Short exercise :: Reproduce the entries word for word, and omit any picture you find in them.

-- Start of Dataset records --

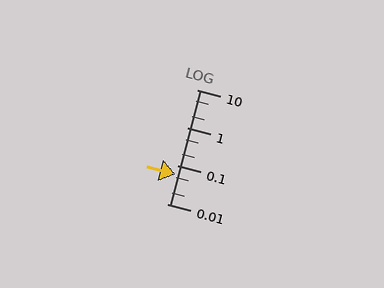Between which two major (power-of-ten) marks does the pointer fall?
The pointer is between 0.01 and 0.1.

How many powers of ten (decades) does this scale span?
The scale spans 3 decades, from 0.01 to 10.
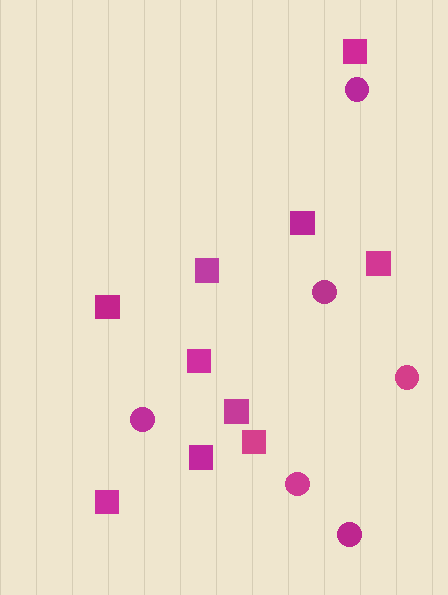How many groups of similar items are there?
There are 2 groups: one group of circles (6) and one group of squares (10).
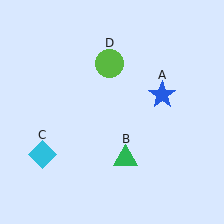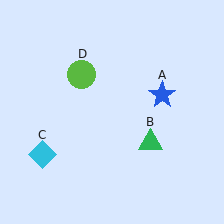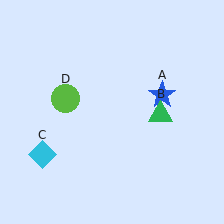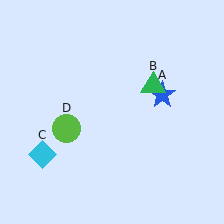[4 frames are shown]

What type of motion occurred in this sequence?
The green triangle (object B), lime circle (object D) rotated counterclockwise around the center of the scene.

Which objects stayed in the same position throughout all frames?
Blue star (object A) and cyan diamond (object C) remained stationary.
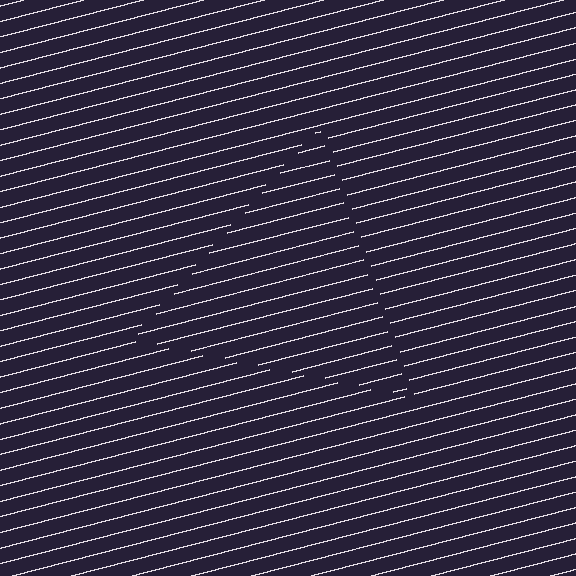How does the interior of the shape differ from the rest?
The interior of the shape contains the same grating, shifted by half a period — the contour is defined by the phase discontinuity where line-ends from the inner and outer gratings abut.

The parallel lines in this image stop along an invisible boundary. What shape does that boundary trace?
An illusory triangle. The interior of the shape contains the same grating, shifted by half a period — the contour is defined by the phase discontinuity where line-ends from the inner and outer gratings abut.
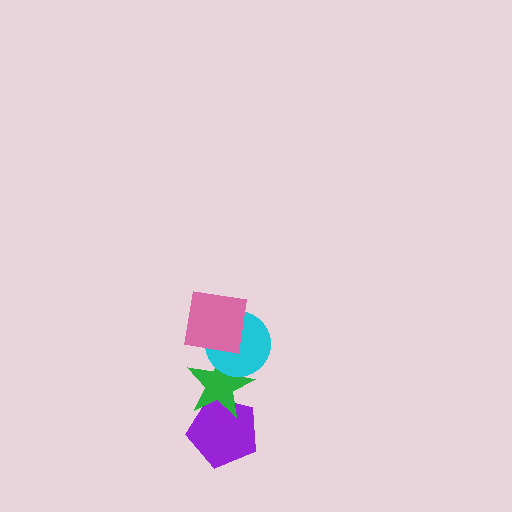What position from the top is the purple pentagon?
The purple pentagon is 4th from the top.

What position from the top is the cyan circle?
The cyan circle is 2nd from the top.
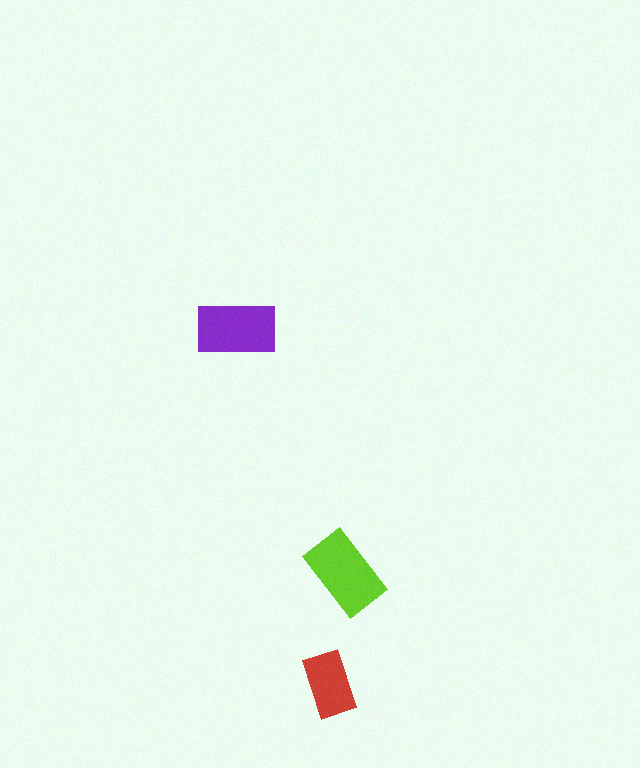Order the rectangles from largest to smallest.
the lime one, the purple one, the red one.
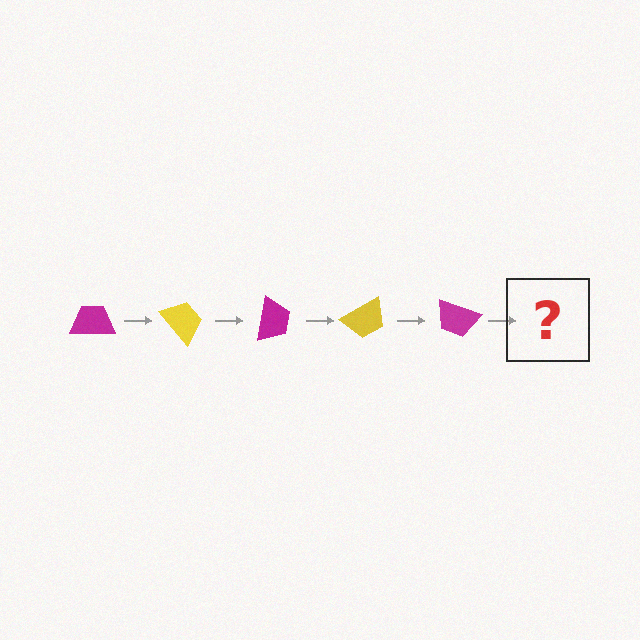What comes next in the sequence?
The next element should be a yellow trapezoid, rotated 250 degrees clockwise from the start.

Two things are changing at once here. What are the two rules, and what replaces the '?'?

-- End of Dataset records --

Full solution ::
Between which two major (power-of-ten) marks does the pointer fall?
The pointer is between 0.01 and 0.1.

How many powers of ten (decades) does this scale span?
The scale spans 3 decades, from 0.01 to 10.
How many groups of similar items are there?
There are 2 groups: one group of circles (6) and one group of squares (10).
[4 frames are shown]

What type of motion occurred in this sequence?
The green triangle (object B), lime circle (object D) rotated counterclockwise around the center of the scene.

Which objects stayed in the same position throughout all frames?
Blue star (object A) and cyan diamond (object C) remained stationary.
How does the interior of the shape differ from the rest?
The interior of the shape contains the same grating, shifted by half a period — the contour is defined by the phase discontinuity where line-ends from the inner and outer gratings abut.

The parallel lines in this image stop along an invisible boundary. What shape does that boundary trace?
An illusory triangle. The interior of the shape contains the same grating, shifted by half a period — the contour is defined by the phase discontinuity where line-ends from the inner and outer gratings abut.
What position from the top is the purple pentagon?
The purple pentagon is 4th from the top.

What position from the top is the cyan circle?
The cyan circle is 2nd from the top.
Order the rectangles from largest to smallest.
the lime one, the purple one, the red one.
What comes next in the sequence?
The next element should be a yellow trapezoid, rotated 250 degrees clockwise from the start.

Two things are changing at once here. What are the two rules, and what replaces the '?'?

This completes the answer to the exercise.